• **Goal**: Repeat exactly the stretch of lines that starts with the one containing "What type of shape is labeled A?" and ends with the last line of the material. Leave out pictures.
==== Dataset entries ====
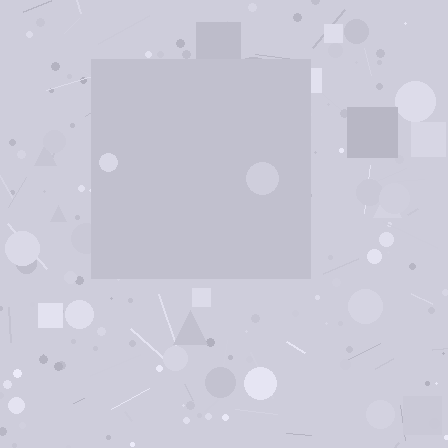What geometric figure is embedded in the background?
A square is embedded in the background.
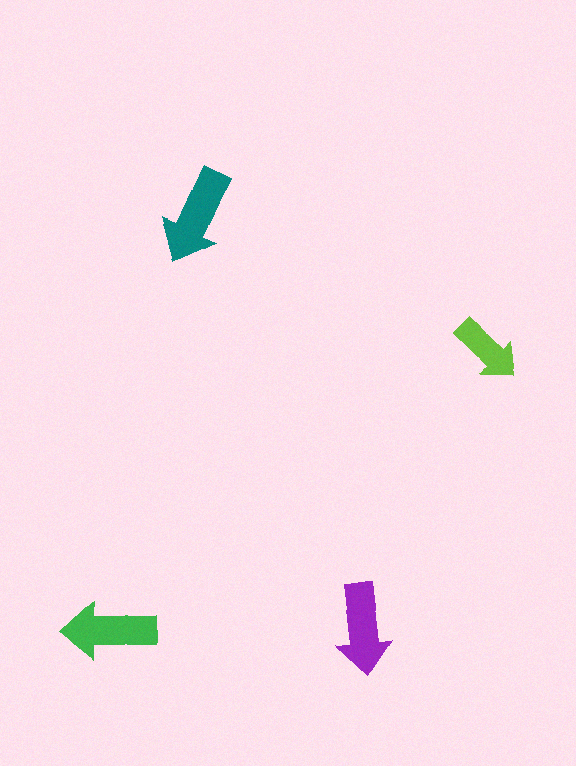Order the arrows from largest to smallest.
the teal one, the green one, the purple one, the lime one.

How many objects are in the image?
There are 4 objects in the image.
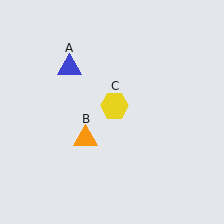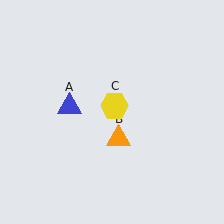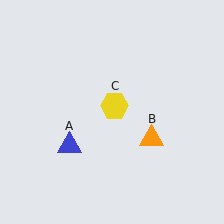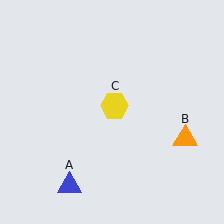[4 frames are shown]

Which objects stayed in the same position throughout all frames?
Yellow hexagon (object C) remained stationary.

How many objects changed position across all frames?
2 objects changed position: blue triangle (object A), orange triangle (object B).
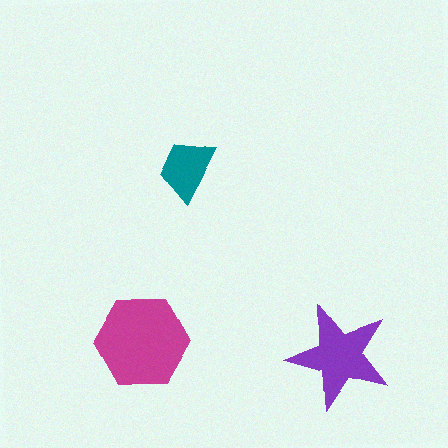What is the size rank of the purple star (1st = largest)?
2nd.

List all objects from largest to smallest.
The magenta hexagon, the purple star, the teal trapezoid.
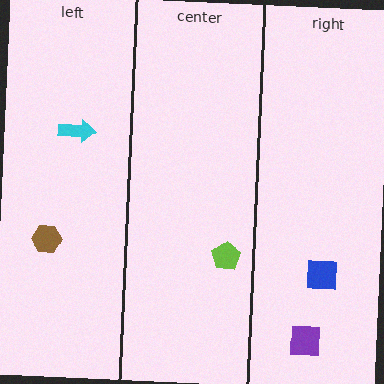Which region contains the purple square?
The right region.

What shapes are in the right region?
The purple square, the blue square.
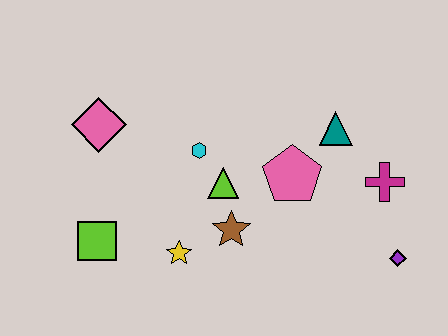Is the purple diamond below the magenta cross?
Yes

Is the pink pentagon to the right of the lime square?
Yes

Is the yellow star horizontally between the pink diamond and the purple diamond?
Yes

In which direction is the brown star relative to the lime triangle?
The brown star is below the lime triangle.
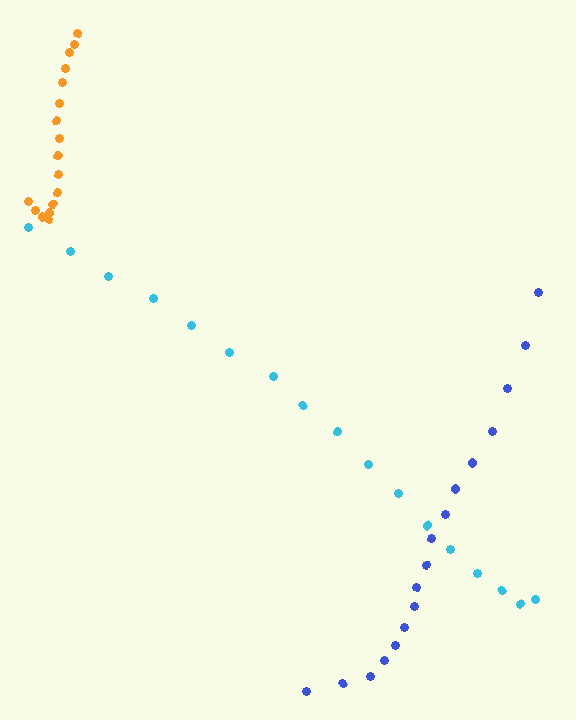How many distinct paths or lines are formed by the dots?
There are 3 distinct paths.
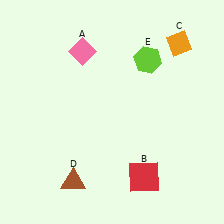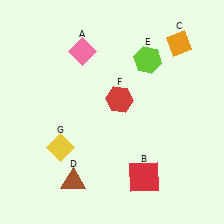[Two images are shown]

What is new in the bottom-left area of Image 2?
A yellow diamond (G) was added in the bottom-left area of Image 2.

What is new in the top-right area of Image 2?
A red hexagon (F) was added in the top-right area of Image 2.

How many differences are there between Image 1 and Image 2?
There are 2 differences between the two images.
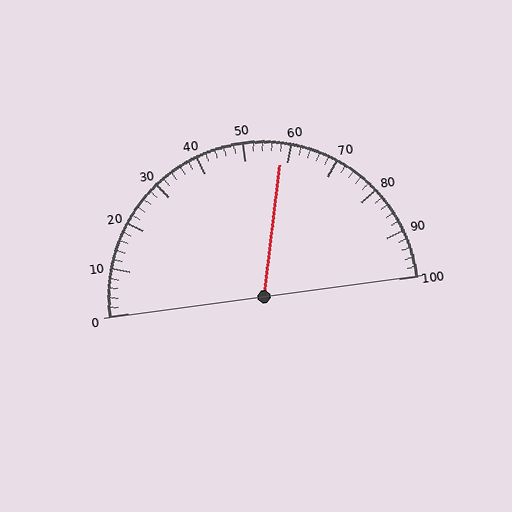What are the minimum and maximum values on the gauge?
The gauge ranges from 0 to 100.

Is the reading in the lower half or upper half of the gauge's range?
The reading is in the upper half of the range (0 to 100).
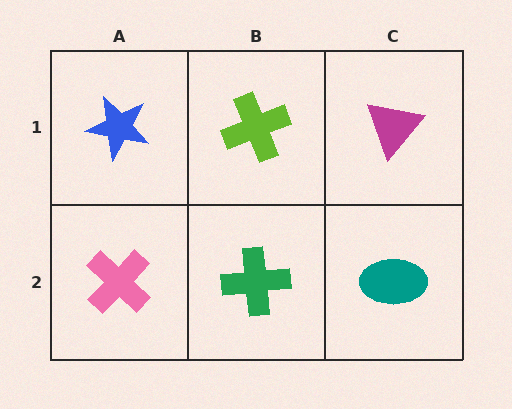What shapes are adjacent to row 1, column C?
A teal ellipse (row 2, column C), a lime cross (row 1, column B).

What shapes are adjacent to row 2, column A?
A blue star (row 1, column A), a green cross (row 2, column B).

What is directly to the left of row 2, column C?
A green cross.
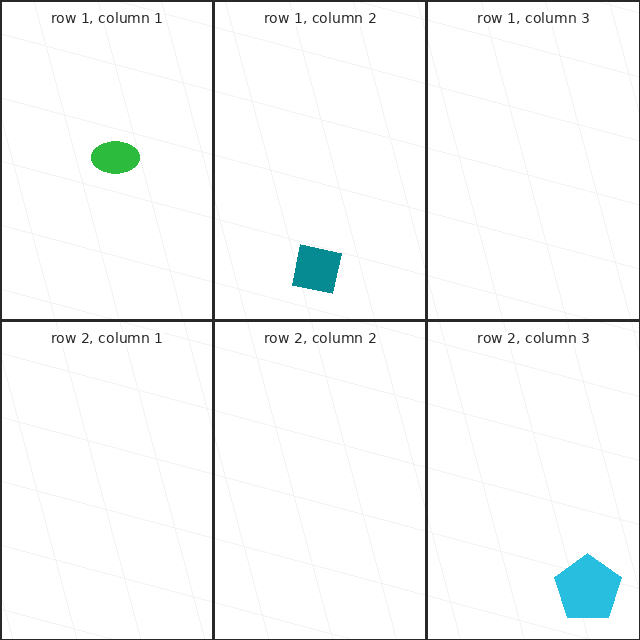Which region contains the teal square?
The row 1, column 2 region.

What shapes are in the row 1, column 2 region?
The teal square.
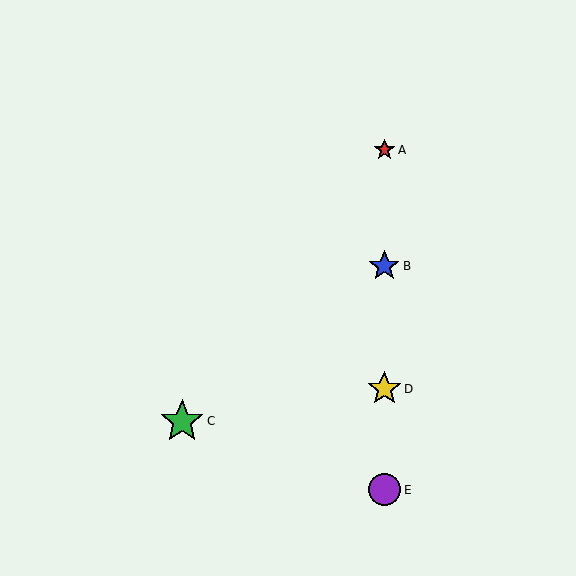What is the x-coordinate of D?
Object D is at x≈384.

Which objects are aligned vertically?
Objects A, B, D, E are aligned vertically.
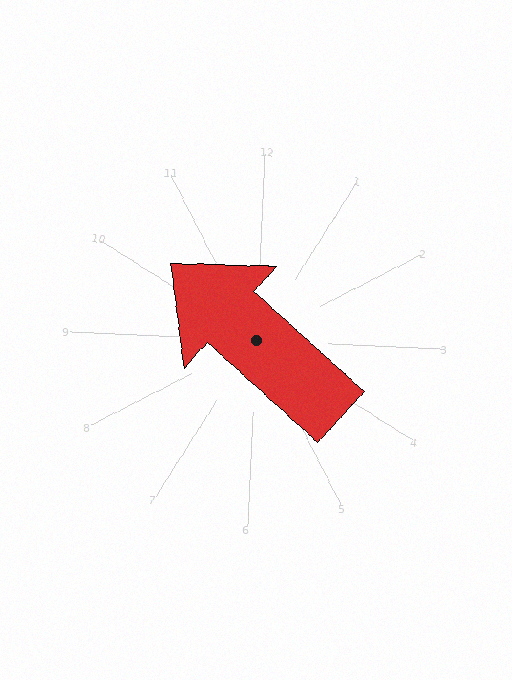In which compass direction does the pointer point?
Northwest.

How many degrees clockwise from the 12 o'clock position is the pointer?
Approximately 309 degrees.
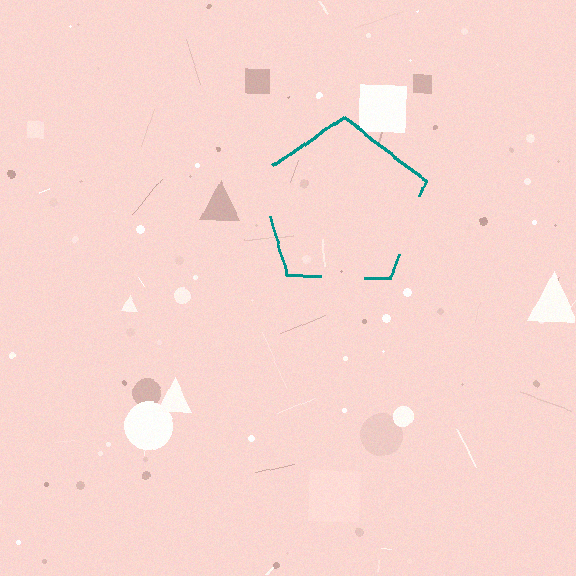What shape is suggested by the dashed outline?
The dashed outline suggests a pentagon.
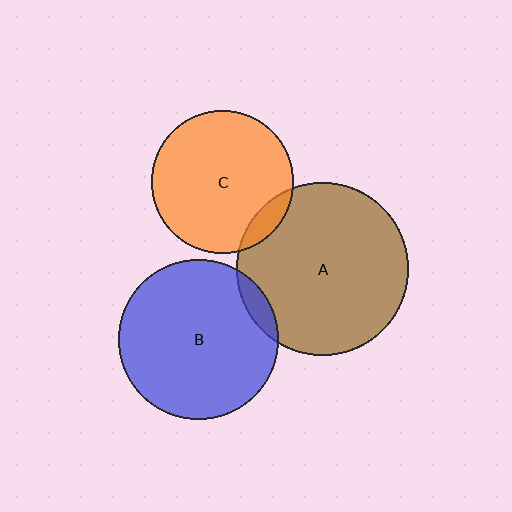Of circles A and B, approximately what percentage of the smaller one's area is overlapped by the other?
Approximately 5%.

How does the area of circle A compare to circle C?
Approximately 1.5 times.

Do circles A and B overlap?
Yes.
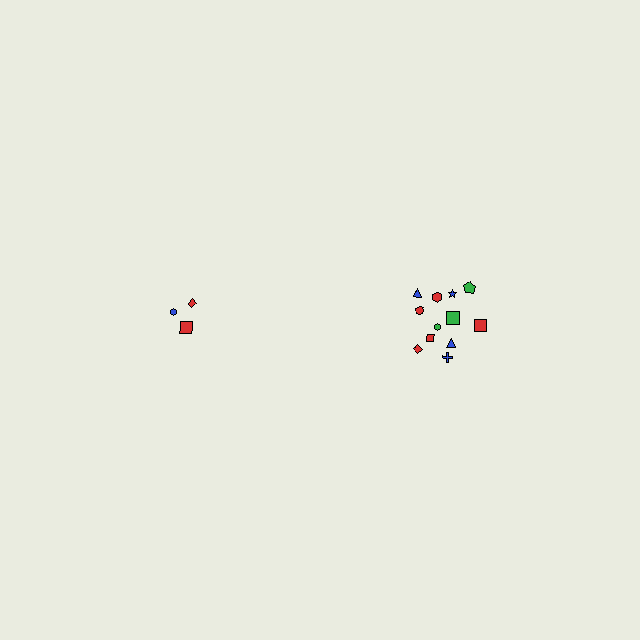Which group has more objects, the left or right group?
The right group.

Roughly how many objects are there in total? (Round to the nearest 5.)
Roughly 15 objects in total.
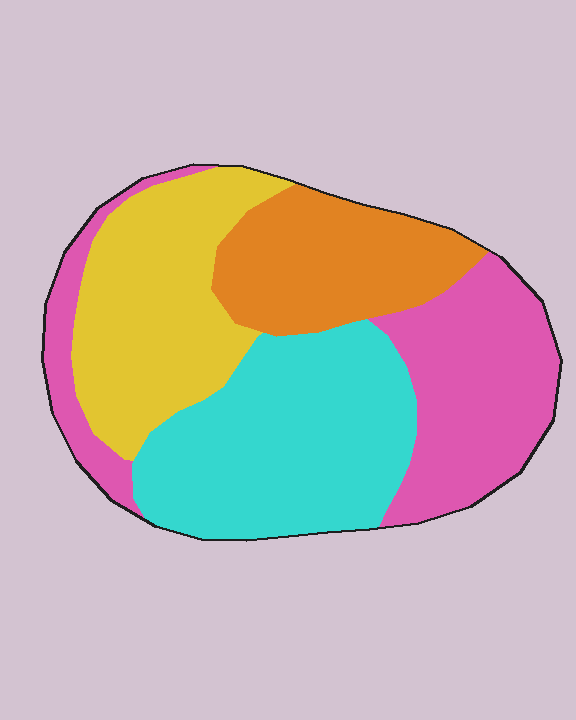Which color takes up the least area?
Orange, at roughly 20%.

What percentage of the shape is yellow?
Yellow covers around 25% of the shape.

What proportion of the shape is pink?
Pink takes up about one quarter (1/4) of the shape.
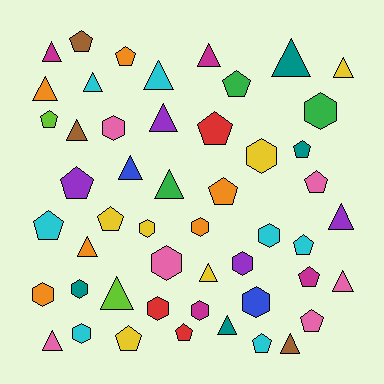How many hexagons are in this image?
There are 14 hexagons.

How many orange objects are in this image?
There are 6 orange objects.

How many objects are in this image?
There are 50 objects.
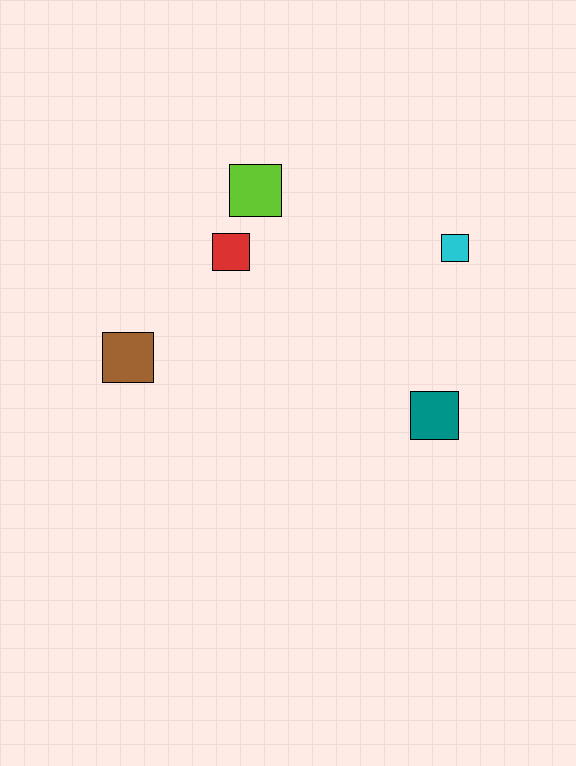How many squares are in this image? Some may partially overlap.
There are 5 squares.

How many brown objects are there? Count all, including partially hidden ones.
There is 1 brown object.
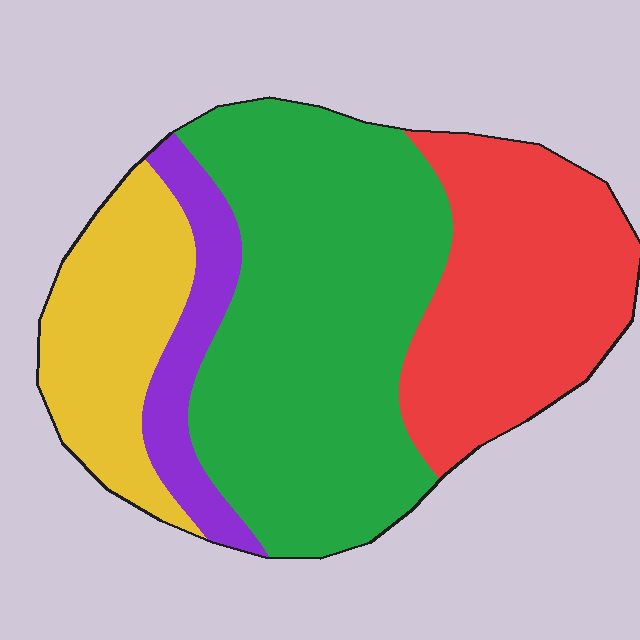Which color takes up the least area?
Purple, at roughly 10%.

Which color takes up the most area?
Green, at roughly 45%.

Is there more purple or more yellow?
Yellow.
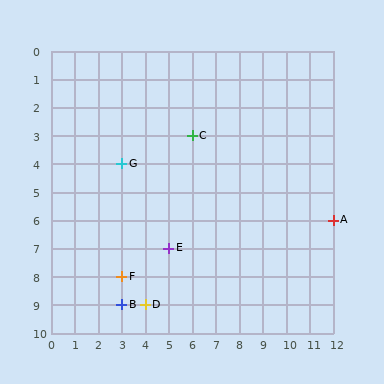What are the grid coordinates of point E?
Point E is at grid coordinates (5, 7).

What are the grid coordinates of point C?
Point C is at grid coordinates (6, 3).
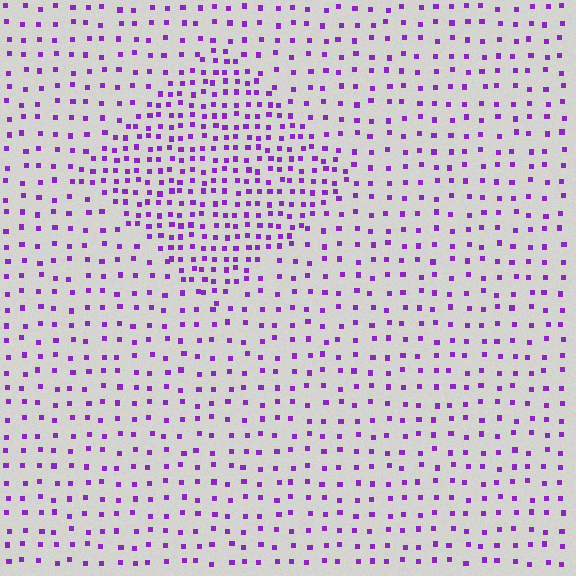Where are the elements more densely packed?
The elements are more densely packed inside the diamond boundary.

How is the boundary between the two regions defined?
The boundary is defined by a change in element density (approximately 2.1x ratio). All elements are the same color, size, and shape.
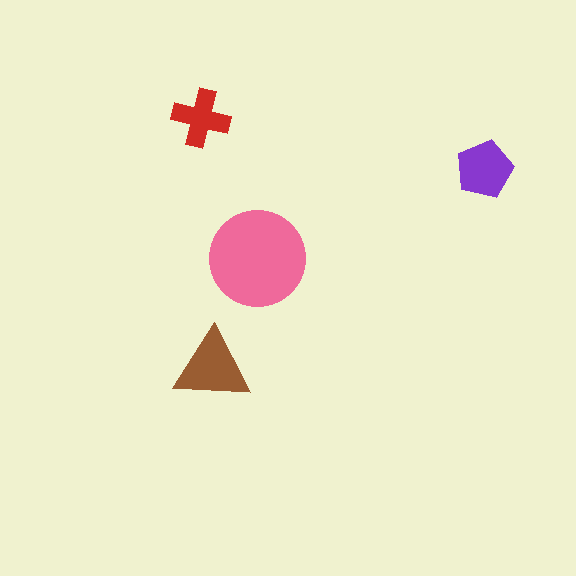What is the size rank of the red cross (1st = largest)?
4th.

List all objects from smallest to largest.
The red cross, the purple pentagon, the brown triangle, the pink circle.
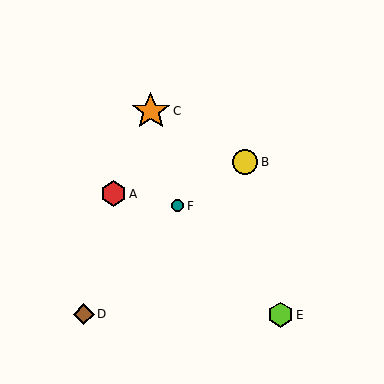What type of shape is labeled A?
Shape A is a red hexagon.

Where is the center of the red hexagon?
The center of the red hexagon is at (113, 194).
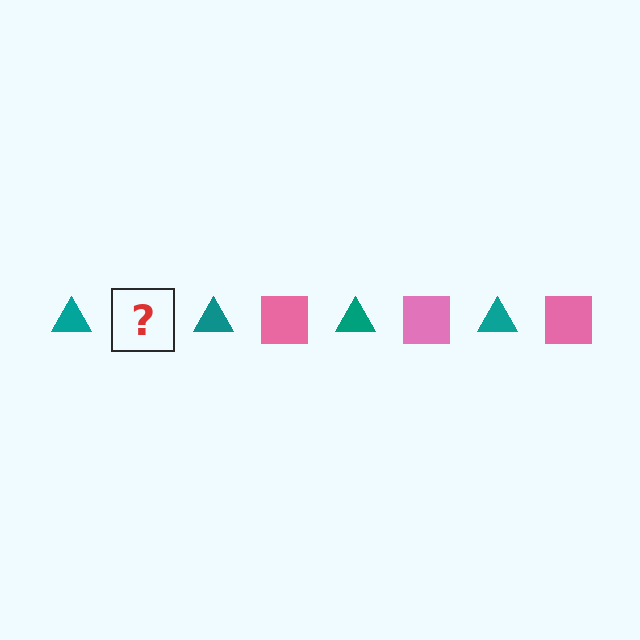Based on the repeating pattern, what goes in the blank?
The blank should be a pink square.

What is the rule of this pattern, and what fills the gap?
The rule is that the pattern alternates between teal triangle and pink square. The gap should be filled with a pink square.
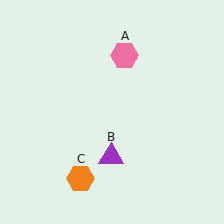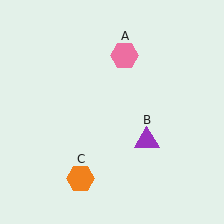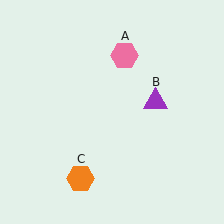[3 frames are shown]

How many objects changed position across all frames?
1 object changed position: purple triangle (object B).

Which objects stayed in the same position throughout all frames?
Pink hexagon (object A) and orange hexagon (object C) remained stationary.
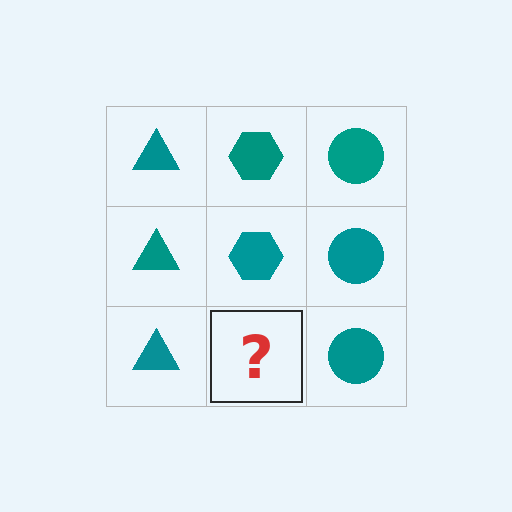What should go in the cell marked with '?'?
The missing cell should contain a teal hexagon.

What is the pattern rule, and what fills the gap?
The rule is that each column has a consistent shape. The gap should be filled with a teal hexagon.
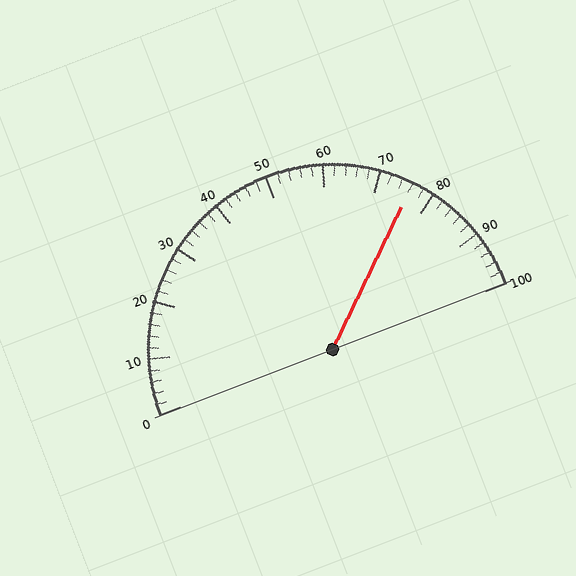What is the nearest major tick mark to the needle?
The nearest major tick mark is 80.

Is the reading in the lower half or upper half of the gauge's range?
The reading is in the upper half of the range (0 to 100).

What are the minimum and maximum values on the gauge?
The gauge ranges from 0 to 100.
====
• **Reply**:
What type of shape is labeled A?
Shape A is a red hexagon.

Where is the center of the red hexagon?
The center of the red hexagon is at (113, 194).
Based on the repeating pattern, what goes in the blank?
The blank should be a pink square.

What is the rule of this pattern, and what fills the gap?
The rule is that the pattern alternates between teal triangle and pink square. The gap should be filled with a pink square.
[3 frames are shown]

How many objects changed position across all frames?
1 object changed position: purple triangle (object B).

Which objects stayed in the same position throughout all frames?
Pink hexagon (object A) and orange hexagon (object C) remained stationary.
What should go in the cell marked with '?'?
The missing cell should contain a teal hexagon.

What is the pattern rule, and what fills the gap?
The rule is that each column has a consistent shape. The gap should be filled with a teal hexagon.
What is the nearest major tick mark to the needle?
The nearest major tick mark is 80.

Is the reading in the lower half or upper half of the gauge's range?
The reading is in the upper half of the range (0 to 100).

What are the minimum and maximum values on the gauge?
The gauge ranges from 0 to 100.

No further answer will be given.